• [Requirements]
Reproduce exactly the lines from the one containing "What are the grid coordinates of point A?" through the last line of the records below, both included. Leave out any pictures.

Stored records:
________
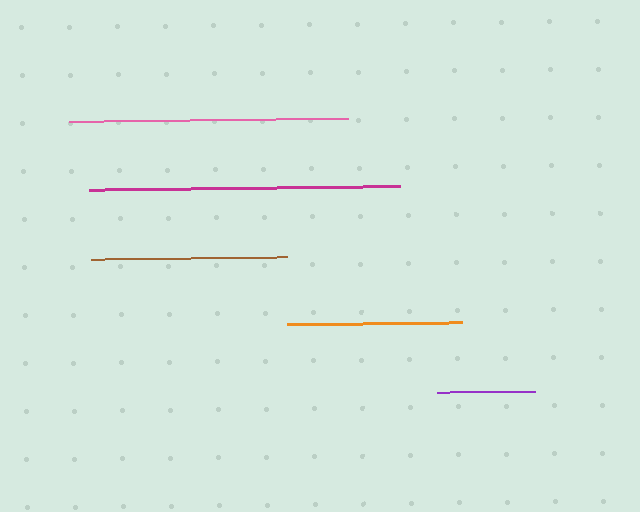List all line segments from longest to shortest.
From longest to shortest: magenta, pink, brown, orange, purple.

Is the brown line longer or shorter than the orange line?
The brown line is longer than the orange line.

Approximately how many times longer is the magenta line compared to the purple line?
The magenta line is approximately 3.2 times the length of the purple line.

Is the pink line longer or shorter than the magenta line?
The magenta line is longer than the pink line.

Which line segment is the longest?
The magenta line is the longest at approximately 311 pixels.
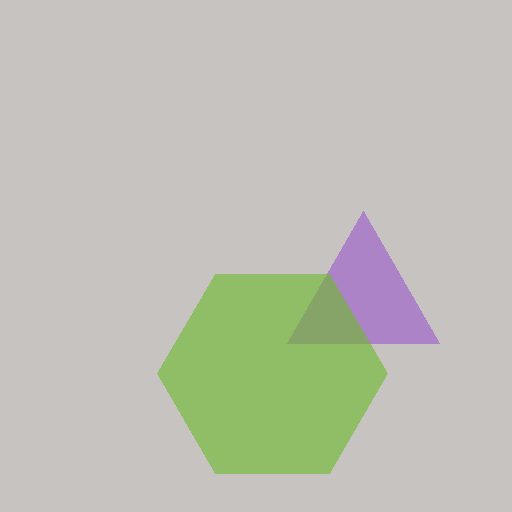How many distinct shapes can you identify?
There are 2 distinct shapes: a purple triangle, a lime hexagon.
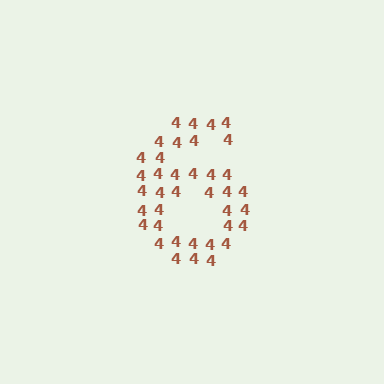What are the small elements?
The small elements are digit 4's.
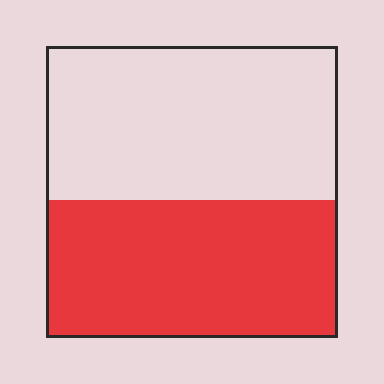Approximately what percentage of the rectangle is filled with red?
Approximately 45%.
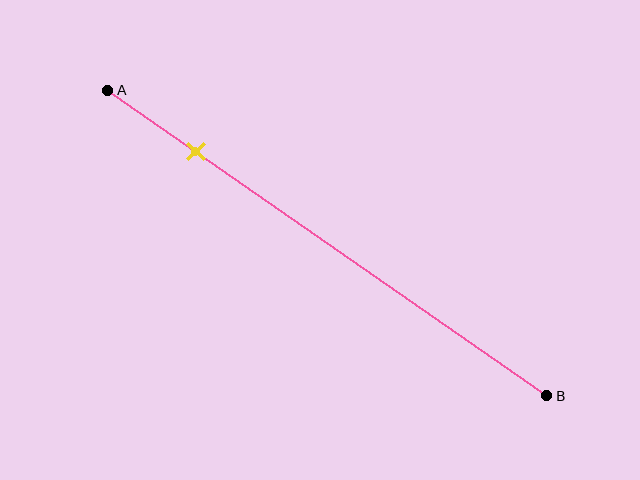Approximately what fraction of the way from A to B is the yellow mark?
The yellow mark is approximately 20% of the way from A to B.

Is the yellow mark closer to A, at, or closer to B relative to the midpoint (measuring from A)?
The yellow mark is closer to point A than the midpoint of segment AB.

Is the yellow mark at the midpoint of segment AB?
No, the mark is at about 20% from A, not at the 50% midpoint.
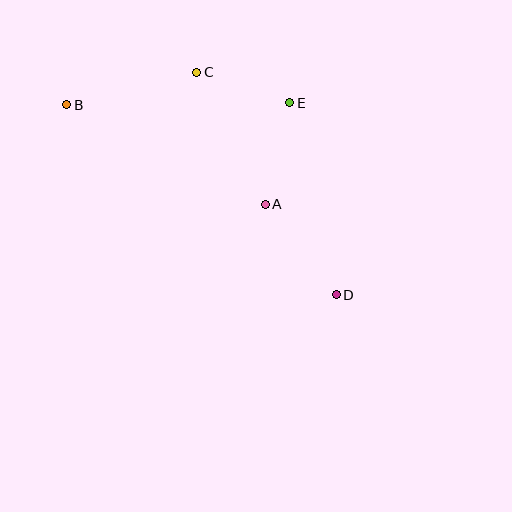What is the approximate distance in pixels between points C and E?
The distance between C and E is approximately 98 pixels.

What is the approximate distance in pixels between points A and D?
The distance between A and D is approximately 115 pixels.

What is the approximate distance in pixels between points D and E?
The distance between D and E is approximately 198 pixels.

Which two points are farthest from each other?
Points B and D are farthest from each other.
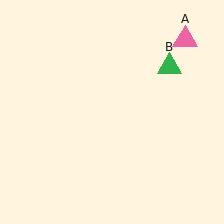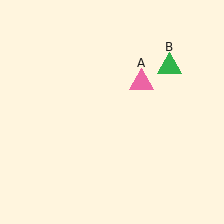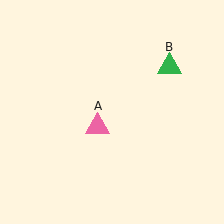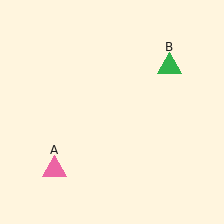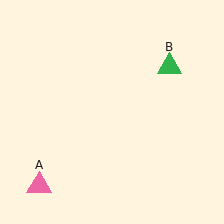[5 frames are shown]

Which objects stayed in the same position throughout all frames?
Green triangle (object B) remained stationary.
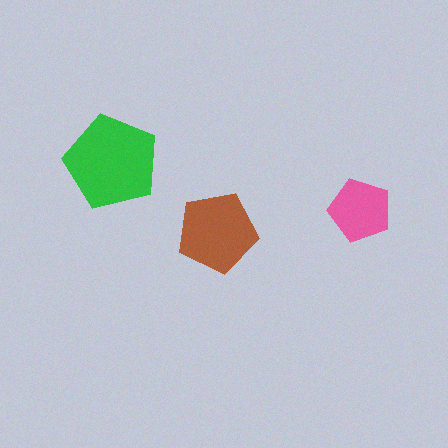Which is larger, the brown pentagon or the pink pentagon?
The brown one.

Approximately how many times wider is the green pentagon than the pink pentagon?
About 1.5 times wider.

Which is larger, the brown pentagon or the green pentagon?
The green one.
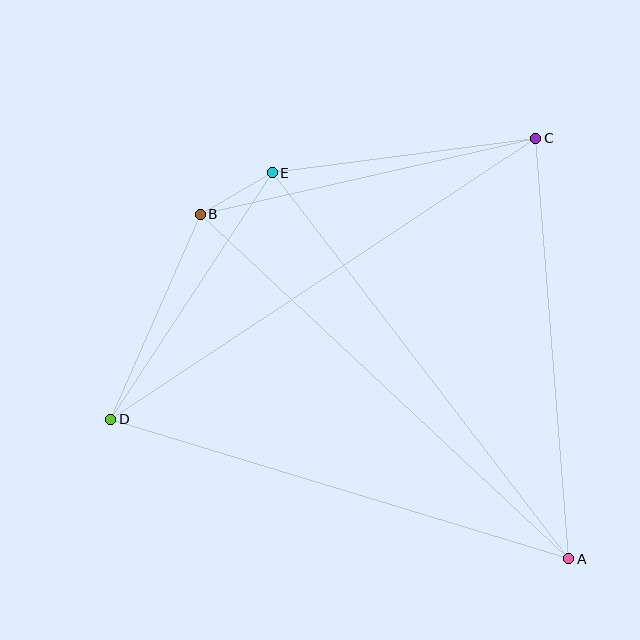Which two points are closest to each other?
Points B and E are closest to each other.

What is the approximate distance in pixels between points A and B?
The distance between A and B is approximately 504 pixels.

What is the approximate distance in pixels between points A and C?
The distance between A and C is approximately 421 pixels.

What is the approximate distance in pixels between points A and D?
The distance between A and D is approximately 479 pixels.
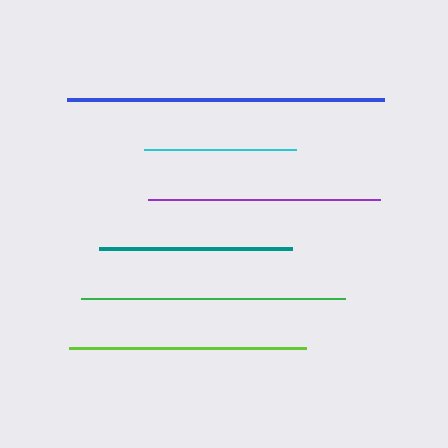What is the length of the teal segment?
The teal segment is approximately 192 pixels long.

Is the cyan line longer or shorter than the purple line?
The purple line is longer than the cyan line.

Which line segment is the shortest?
The cyan line is the shortest at approximately 152 pixels.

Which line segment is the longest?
The blue line is the longest at approximately 317 pixels.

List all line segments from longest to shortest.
From longest to shortest: blue, green, lime and purple (about equal), teal, cyan.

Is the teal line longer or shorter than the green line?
The green line is longer than the teal line.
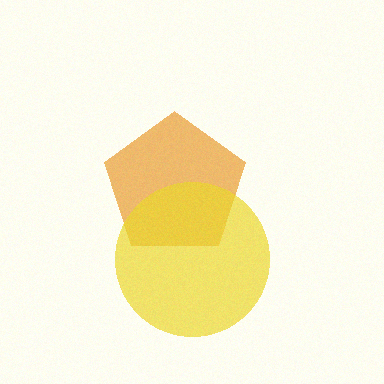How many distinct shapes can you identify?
There are 2 distinct shapes: an orange pentagon, a yellow circle.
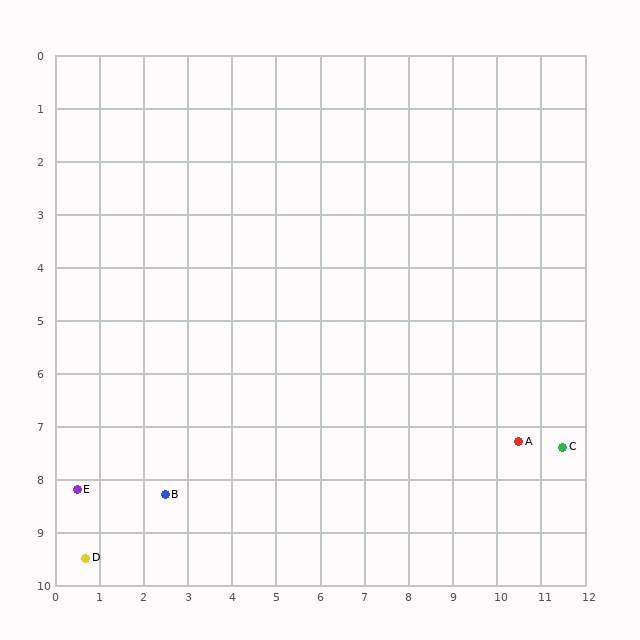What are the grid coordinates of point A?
Point A is at approximately (10.5, 7.3).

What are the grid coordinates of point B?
Point B is at approximately (2.5, 8.3).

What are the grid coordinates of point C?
Point C is at approximately (11.5, 7.4).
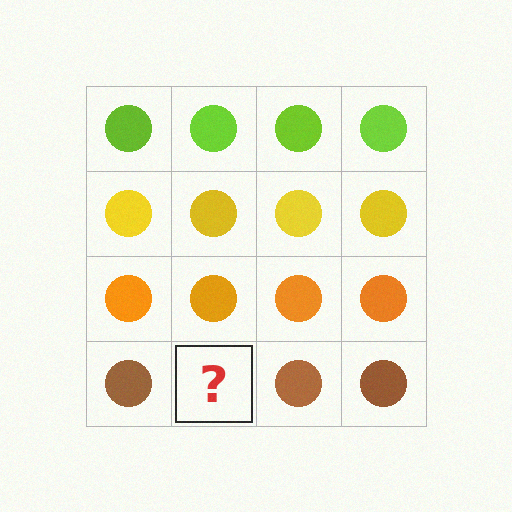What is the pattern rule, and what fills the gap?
The rule is that each row has a consistent color. The gap should be filled with a brown circle.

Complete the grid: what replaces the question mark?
The question mark should be replaced with a brown circle.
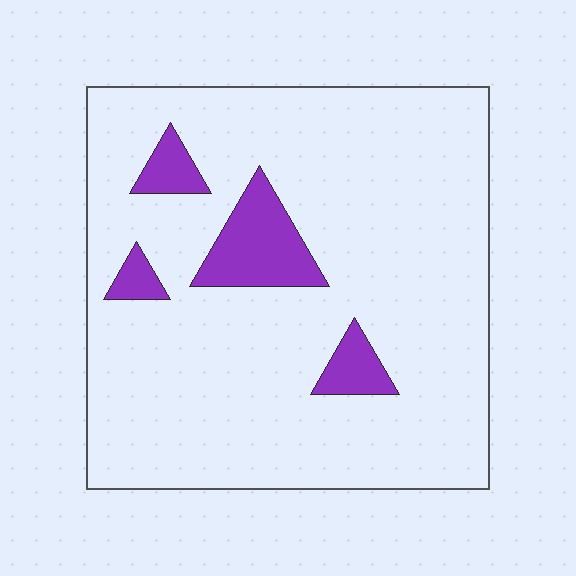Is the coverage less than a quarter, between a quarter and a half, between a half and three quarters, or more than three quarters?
Less than a quarter.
________
• [Response to the exercise]
What are the grid coordinates of point A?
Point A is at approximately (10.5, 7.3).

What are the grid coordinates of point B?
Point B is at approximately (2.5, 8.3).

What are the grid coordinates of point C?
Point C is at approximately (11.5, 7.4).
What is the pattern rule, and what fills the gap?
The rule is that each row has a consistent color. The gap should be filled with a brown circle.

Complete the grid: what replaces the question mark?
The question mark should be replaced with a brown circle.
Is the coverage less than a quarter, between a quarter and a half, between a half and three quarters, or more than three quarters?
Less than a quarter.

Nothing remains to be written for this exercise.